» **Written problem**
List the lines of this listing that hold the word "shown".

---+---

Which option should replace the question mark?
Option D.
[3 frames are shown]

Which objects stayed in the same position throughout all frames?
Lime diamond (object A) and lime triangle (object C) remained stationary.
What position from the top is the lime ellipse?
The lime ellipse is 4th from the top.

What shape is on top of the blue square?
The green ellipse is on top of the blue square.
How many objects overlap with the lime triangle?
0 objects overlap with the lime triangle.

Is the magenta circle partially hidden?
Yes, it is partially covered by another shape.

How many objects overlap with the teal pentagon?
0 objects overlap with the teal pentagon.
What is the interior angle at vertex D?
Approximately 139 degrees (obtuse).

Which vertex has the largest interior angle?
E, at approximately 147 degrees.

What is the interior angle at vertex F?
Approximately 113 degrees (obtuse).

---+---

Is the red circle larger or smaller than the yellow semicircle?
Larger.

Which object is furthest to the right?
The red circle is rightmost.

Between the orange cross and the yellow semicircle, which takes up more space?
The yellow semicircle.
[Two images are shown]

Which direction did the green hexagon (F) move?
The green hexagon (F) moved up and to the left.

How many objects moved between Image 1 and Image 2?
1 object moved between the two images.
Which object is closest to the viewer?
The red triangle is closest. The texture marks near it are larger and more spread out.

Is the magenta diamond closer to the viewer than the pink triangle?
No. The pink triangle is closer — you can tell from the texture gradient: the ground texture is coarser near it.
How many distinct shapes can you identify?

---+---

» **Solution to this task**
[3 frames are shown]
[Two images are shown]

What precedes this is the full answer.